(Aim of the exercise):
With the images removed, write out every line below exactly.

(Records provided):
------------

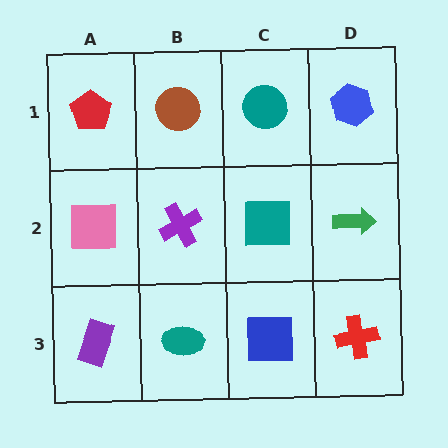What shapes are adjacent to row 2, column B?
A brown circle (row 1, column B), a teal ellipse (row 3, column B), a pink square (row 2, column A), a teal square (row 2, column C).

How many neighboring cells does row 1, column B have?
3.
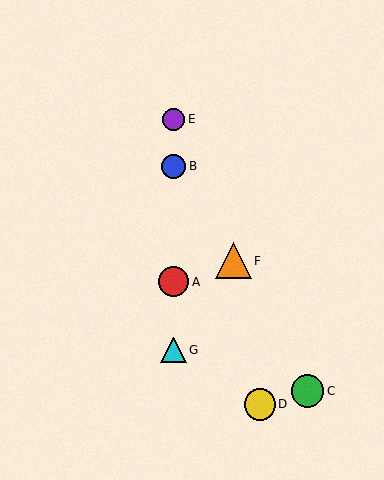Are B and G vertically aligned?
Yes, both are at x≈174.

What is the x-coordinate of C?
Object C is at x≈307.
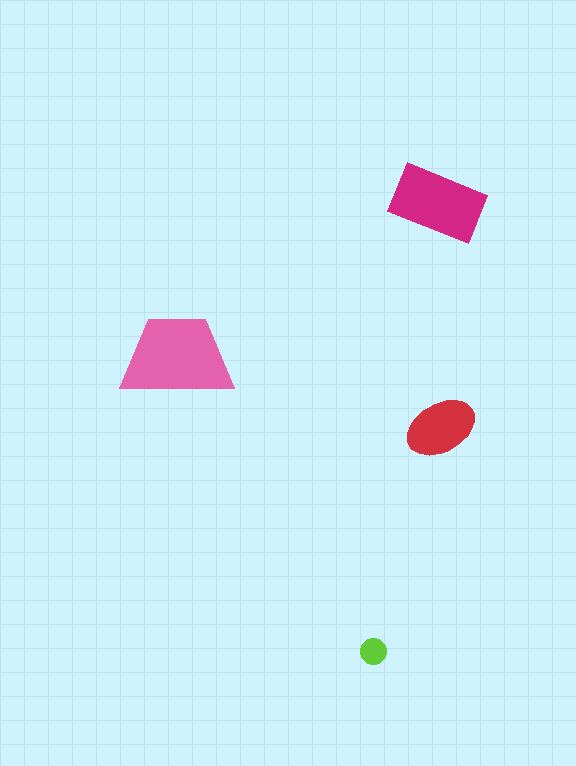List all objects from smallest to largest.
The lime circle, the red ellipse, the magenta rectangle, the pink trapezoid.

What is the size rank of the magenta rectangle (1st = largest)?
2nd.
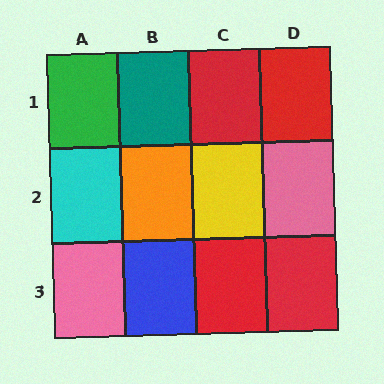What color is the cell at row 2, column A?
Cyan.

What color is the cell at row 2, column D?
Pink.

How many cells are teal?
1 cell is teal.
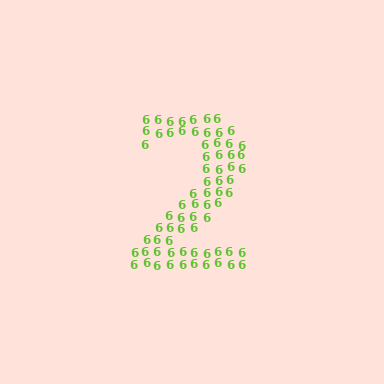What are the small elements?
The small elements are digit 6's.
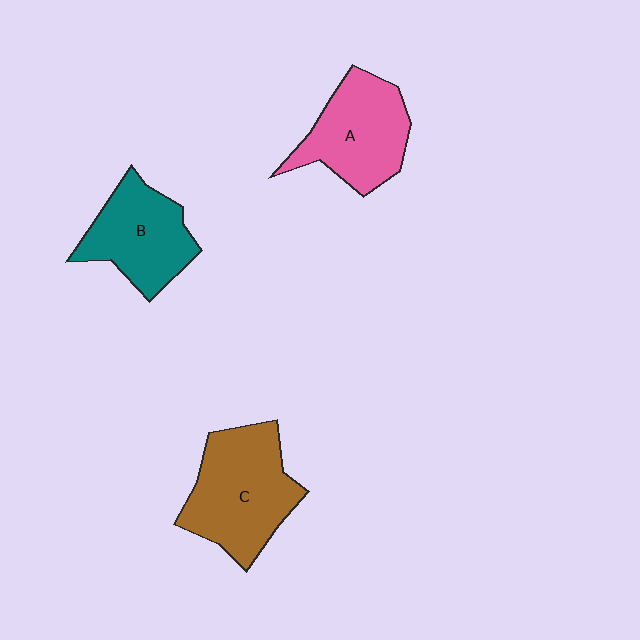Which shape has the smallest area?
Shape B (teal).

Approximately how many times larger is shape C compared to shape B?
Approximately 1.3 times.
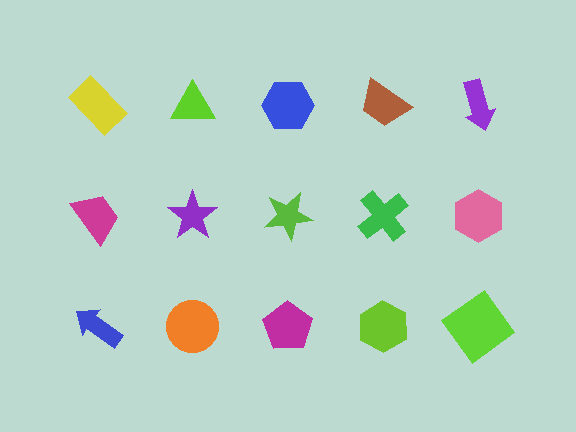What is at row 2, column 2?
A purple star.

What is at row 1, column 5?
A purple arrow.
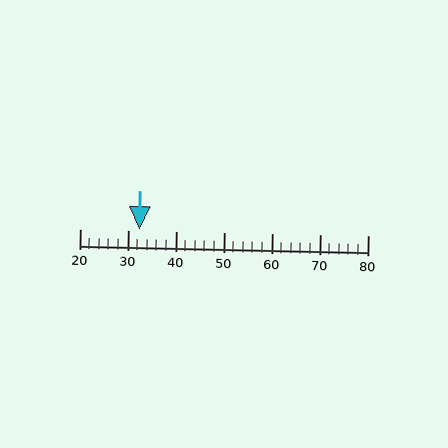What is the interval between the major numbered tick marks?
The major tick marks are spaced 10 units apart.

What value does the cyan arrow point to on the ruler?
The cyan arrow points to approximately 32.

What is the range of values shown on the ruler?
The ruler shows values from 20 to 80.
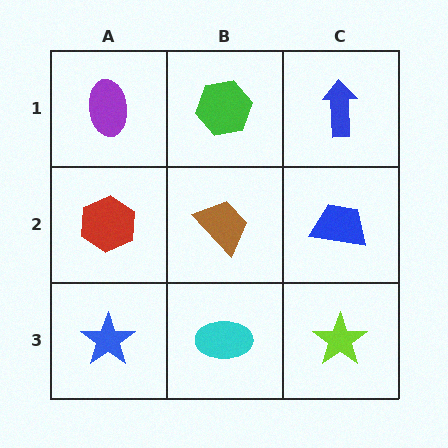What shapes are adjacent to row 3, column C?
A blue trapezoid (row 2, column C), a cyan ellipse (row 3, column B).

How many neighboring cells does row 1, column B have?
3.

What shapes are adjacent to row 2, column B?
A green hexagon (row 1, column B), a cyan ellipse (row 3, column B), a red hexagon (row 2, column A), a blue trapezoid (row 2, column C).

------------

(Answer area):
What shapes are adjacent to row 2, column B?
A brown circle (row 1, column B), a teal ellipse (row 3, column B), a pink square (row 2, column A), a teal square (row 2, column C).

How many neighboring cells does row 1, column B have?
3.
Are B and G vertically aligned?
Yes, both are at x≈174.

What is the x-coordinate of C?
Object C is at x≈307.
List all objects from smallest to largest.
The lime circle, the red ellipse, the magenta rectangle, the pink trapezoid.

What is the size rank of the magenta rectangle (1st = largest)?
2nd.
What color is the cell at row 2, column A?
Cyan.

What color is the cell at row 2, column D?
Pink.

How many cells are teal?
1 cell is teal.
What are the small elements?
The small elements are digit 6's.
Which shape has the smallest area?
Shape B (teal).

Approximately how many times larger is shape C compared to shape B?
Approximately 1.3 times.
What is at row 2, column 2?
A purple star.

What is at row 1, column 5?
A purple arrow.
What is the interval between the major numbered tick marks?
The major tick marks are spaced 10 units apart.

What value does the cyan arrow point to on the ruler?
The cyan arrow points to approximately 32.

What is the range of values shown on the ruler?
The ruler shows values from 20 to 80.
What shapes are adjacent to row 3, column C?
A blue trapezoid (row 2, column C), a cyan ellipse (row 3, column B).

How many neighboring cells does row 1, column B have?
3.

What shapes are adjacent to row 2, column B?
A green hexagon (row 1, column B), a cyan ellipse (row 3, column B), a red hexagon (row 2, column A), a blue trapezoid (row 2, column C).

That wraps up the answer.